==== Data for this exercise

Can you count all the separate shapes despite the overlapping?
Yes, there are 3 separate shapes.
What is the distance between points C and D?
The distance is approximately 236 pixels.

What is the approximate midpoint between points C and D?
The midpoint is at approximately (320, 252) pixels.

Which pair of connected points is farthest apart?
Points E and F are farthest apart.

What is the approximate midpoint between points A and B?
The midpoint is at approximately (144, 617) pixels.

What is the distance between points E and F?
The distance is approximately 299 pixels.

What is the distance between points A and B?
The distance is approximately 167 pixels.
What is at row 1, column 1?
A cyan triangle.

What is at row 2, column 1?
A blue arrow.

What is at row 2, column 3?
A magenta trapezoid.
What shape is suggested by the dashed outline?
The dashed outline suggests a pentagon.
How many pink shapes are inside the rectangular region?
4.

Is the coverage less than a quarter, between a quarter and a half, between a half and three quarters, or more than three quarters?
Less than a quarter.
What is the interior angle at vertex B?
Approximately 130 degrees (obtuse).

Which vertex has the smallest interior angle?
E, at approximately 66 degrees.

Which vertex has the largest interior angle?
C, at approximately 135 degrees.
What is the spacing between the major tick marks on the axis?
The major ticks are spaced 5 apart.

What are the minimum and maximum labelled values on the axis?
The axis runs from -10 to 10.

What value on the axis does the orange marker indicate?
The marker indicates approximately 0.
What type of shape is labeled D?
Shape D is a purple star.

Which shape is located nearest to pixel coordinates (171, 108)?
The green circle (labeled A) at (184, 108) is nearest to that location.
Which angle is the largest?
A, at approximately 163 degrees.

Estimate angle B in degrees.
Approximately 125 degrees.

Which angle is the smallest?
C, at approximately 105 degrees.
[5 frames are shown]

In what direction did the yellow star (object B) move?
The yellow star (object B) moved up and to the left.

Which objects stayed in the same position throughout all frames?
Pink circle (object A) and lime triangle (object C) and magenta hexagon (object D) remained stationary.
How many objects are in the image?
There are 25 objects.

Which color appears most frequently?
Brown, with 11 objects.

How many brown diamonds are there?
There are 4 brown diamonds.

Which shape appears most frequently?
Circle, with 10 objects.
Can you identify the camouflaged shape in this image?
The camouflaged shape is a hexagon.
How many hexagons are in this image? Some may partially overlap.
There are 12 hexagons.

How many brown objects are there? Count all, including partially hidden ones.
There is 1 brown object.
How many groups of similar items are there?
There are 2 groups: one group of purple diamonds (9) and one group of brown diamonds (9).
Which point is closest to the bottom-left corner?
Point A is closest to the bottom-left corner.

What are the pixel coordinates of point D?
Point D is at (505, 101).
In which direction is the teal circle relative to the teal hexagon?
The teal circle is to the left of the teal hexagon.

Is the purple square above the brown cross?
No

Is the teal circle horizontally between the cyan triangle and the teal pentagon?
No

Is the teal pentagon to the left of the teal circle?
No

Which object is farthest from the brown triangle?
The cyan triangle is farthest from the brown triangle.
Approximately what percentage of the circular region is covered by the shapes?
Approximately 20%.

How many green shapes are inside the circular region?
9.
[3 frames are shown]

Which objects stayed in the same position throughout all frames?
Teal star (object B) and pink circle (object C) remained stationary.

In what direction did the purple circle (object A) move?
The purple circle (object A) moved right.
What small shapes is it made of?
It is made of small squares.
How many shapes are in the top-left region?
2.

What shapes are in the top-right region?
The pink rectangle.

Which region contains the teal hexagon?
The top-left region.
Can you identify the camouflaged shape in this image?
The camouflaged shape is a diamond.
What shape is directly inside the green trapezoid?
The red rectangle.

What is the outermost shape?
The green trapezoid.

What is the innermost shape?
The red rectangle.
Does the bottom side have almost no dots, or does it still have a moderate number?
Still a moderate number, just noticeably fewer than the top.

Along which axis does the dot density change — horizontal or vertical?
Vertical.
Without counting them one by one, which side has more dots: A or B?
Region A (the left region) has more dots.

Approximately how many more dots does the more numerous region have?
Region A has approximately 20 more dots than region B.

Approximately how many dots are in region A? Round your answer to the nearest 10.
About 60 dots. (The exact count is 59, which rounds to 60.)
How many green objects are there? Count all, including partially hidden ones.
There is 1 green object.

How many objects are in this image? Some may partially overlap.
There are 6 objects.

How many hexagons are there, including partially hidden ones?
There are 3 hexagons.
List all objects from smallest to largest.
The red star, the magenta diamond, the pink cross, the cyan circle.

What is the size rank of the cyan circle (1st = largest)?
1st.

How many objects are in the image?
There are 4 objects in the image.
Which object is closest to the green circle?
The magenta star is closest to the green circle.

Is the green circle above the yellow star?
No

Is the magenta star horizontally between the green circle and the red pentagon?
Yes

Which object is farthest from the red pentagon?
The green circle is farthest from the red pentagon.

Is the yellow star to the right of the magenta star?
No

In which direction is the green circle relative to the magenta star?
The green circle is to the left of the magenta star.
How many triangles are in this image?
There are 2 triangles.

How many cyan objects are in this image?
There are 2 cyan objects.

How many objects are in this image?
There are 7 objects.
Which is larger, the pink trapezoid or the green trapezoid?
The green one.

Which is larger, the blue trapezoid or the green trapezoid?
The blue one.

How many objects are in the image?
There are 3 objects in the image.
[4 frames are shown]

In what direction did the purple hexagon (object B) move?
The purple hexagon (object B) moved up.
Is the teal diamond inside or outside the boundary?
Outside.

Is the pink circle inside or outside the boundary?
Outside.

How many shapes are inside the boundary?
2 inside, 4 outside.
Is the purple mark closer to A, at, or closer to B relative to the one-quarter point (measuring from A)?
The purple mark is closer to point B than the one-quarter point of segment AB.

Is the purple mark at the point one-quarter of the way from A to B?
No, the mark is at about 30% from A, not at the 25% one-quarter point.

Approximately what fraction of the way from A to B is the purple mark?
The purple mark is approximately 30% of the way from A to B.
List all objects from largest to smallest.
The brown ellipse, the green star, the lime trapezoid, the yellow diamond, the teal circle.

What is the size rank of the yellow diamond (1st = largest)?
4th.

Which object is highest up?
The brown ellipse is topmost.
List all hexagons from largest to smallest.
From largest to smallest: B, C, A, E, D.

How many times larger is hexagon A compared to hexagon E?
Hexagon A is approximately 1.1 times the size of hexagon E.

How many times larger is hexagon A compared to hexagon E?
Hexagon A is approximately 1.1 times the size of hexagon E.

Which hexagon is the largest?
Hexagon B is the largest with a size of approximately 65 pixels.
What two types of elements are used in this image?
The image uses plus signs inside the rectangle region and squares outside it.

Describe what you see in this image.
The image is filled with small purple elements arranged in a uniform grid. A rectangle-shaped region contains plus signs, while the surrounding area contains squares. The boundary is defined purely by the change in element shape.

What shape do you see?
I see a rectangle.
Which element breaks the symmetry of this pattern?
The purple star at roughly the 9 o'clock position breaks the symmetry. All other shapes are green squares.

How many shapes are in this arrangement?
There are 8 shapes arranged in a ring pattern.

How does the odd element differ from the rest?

========

Task brief:
Repeat the whole listing exactly, keeping every line intact.

Task solution:
Can you count all the separate shapes despite the overlapping?
Yes, there are 3 separate shapes.
What is the distance between points C and D?
The distance is approximately 236 pixels.

What is the approximate midpoint between points C and D?
The midpoint is at approximately (320, 252) pixels.

Which pair of connected points is farthest apart?
Points E and F are farthest apart.

What is the approximate midpoint between points A and B?
The midpoint is at approximately (144, 617) pixels.

What is the distance between points E and F?
The distance is approximately 299 pixels.

What is the distance between points A and B?
The distance is approximately 167 pixels.
What is at row 1, column 1?
A cyan triangle.

What is at row 2, column 1?
A blue arrow.

What is at row 2, column 3?
A magenta trapezoid.
What shape is suggested by the dashed outline?
The dashed outline suggests a pentagon.
How many pink shapes are inside the rectangular region?
4.

Is the coverage less than a quarter, between a quarter and a half, between a half and three quarters, or more than three quarters?
Less than a quarter.
What is the interior angle at vertex B?
Approximately 130 degrees (obtuse).

Which vertex has the smallest interior angle?
E, at approximately 66 degrees.

Which vertex has the largest interior angle?
C, at approximately 135 degrees.
What is the spacing between the major tick marks on the axis?
The major ticks are spaced 5 apart.

What are the minimum and maximum labelled values on the axis?
The axis runs from -10 to 10.

What value on the axis does the orange marker indicate?
The marker indicates approximately 0.
What type of shape is labeled D?
Shape D is a purple star.

Which shape is located nearest to pixel coordinates (171, 108)?
The green circle (labeled A) at (184, 108) is nearest to that location.
Which angle is the largest?
A, at approximately 163 degrees.

Estimate angle B in degrees.
Approximately 125 degrees.

Which angle is the smallest?
C, at approximately 105 degrees.
[5 frames are shown]

In what direction did the yellow star (object B) move?
The yellow star (object B) moved up and to the left.

Which objects stayed in the same position throughout all frames?
Pink circle (object A) and lime triangle (object C) and magenta hexagon (object D) remained stationary.
How many objects are in the image?
There are 25 objects.

Which color appears most frequently?
Brown, with 11 objects.

How many brown diamonds are there?
There are 4 brown diamonds.

Which shape appears most frequently?
Circle, with 10 objects.
Can you identify the camouflaged shape in this image?
The camouflaged shape is a hexagon.
How many hexagons are in this image? Some may partially overlap.
There are 12 hexagons.

How many brown objects are there? Count all, including partially hidden ones.
There is 1 brown object.
How many groups of similar items are there?
There are 2 groups: one group of purple diamonds (9) and one group of brown diamonds (9).
Which point is closest to the bottom-left corner?
Point A is closest to the bottom-left corner.

What are the pixel coordinates of point D?
Point D is at (505, 101).
In which direction is the teal circle relative to the teal hexagon?
The teal circle is to the left of the teal hexagon.

Is the purple square above the brown cross?
No

Is the teal circle horizontally between the cyan triangle and the teal pentagon?
No

Is the teal pentagon to the left of the teal circle?
No

Which object is farthest from the brown triangle?
The cyan triangle is farthest from the brown triangle.
Approximately what percentage of the circular region is covered by the shapes?
Approximately 20%.

How many green shapes are inside the circular region?
9.
[3 frames are shown]

Which objects stayed in the same position throughout all frames?
Teal star (object B) and pink circle (object C) remained stationary.

In what direction did the purple circle (object A) move?
The purple circle (object A) moved right.
What small shapes is it made of?
It is made of small squares.
How many shapes are in the top-left region?
2.

What shapes are in the top-right region?
The pink rectangle.

Which region contains the teal hexagon?
The top-left region.
Can you identify the camouflaged shape in this image?
The camouflaged shape is a diamond.
What shape is directly inside the green trapezoid?
The red rectangle.

What is the outermost shape?
The green trapezoid.

What is the innermost shape?
The red rectangle.
Does the bottom side have almost no dots, or does it still have a moderate number?
Still a moderate number, just noticeably fewer than the top.

Along which axis does the dot density change — horizontal or vertical?
Vertical.
Without counting them one by one, which side has more dots: A or B?
Region A (the left region) has more dots.

Approximately how many more dots does the more numerous region have?
Region A has approximately 20 more dots than region B.

Approximately how many dots are in region A? Round your answer to the nearest 10.
About 60 dots. (The exact count is 59, which rounds to 60.)
How many green objects are there? Count all, including partially hidden ones.
There is 1 green object.

How many objects are in this image? Some may partially overlap.
There are 6 objects.

How many hexagons are there, including partially hidden ones?
There are 3 hexagons.
List all objects from smallest to largest.
The red star, the magenta diamond, the pink cross, the cyan circle.

What is the size rank of the cyan circle (1st = largest)?
1st.

How many objects are in the image?
There are 4 objects in the image.
Which object is closest to the green circle?
The magenta star is closest to the green circle.

Is the green circle above the yellow star?
No

Is the magenta star horizontally between the green circle and the red pentagon?
Yes

Which object is farthest from the red pentagon?
The green circle is farthest from the red pentagon.

Is the yellow star to the right of the magenta star?
No

In which direction is the green circle relative to the magenta star?
The green circle is to the left of the magenta star.
How many triangles are in this image?
There are 2 triangles.

How many cyan objects are in this image?
There are 2 cyan objects.

How many objects are in this image?
There are 7 objects.
Which is larger, the pink trapezoid or the green trapezoid?
The green one.

Which is larger, the blue trapezoid or the green trapezoid?
The blue one.

How many objects are in the image?
There are 3 objects in the image.
[4 frames are shown]

In what direction did the purple hexagon (object B) move?
The purple hexagon (object B) moved up.
Is the teal diamond inside or outside the boundary?
Outside.

Is the pink circle inside or outside the boundary?
Outside.

How many shapes are inside the boundary?
2 inside, 4 outside.
Is the purple mark closer to A, at, or closer to B relative to the one-quarter point (measuring from A)?
The purple mark is closer to point B than the one-quarter point of segment AB.

Is the purple mark at the point one-quarter of the way from A to B?
No, the mark is at about 30% from A, not at the 25% one-quarter point.

Approximately what fraction of the way from A to B is the purple mark?
The purple mark is approximately 30% of the way from A to B.
List all objects from largest to smallest.
The brown ellipse, the green star, the lime trapezoid, the yellow diamond, the teal circle.

What is the size rank of the yellow diamond (1st = largest)?
4th.

Which object is highest up?
The brown ellipse is topmost.
List all hexagons from largest to smallest.
From largest to smallest: B, C, A, E, D.

How many times larger is hexagon A compared to hexagon E?
Hexagon A is approximately 1.1 times the size of hexagon E.

How many times larger is hexagon A compared to hexagon E?
Hexagon A is approximately 1.1 times the size of hexagon E.

Which hexagon is the largest?
Hexagon B is the largest with a size of approximately 65 pixels.
What two types of elements are used in this image?
The image uses plus signs inside the rectangle region and squares outside it.

Describe what you see in this image.
The image is filled with small purple elements arranged in a uniform grid. A rectangle-shaped region contains plus signs, while the surrounding area contains squares. The boundary is defined purely by the change in element shape.

What shape do you see?
I see a rectangle.
Which element breaks the symmetry of this pattern?
The purple star at roughly the 9 o'clock position breaks the symmetry. All other shapes are green squares.

How many shapes are in this arrangement?
There are 8 shapes arranged in a ring pattern.

How does the odd element differ from the rest?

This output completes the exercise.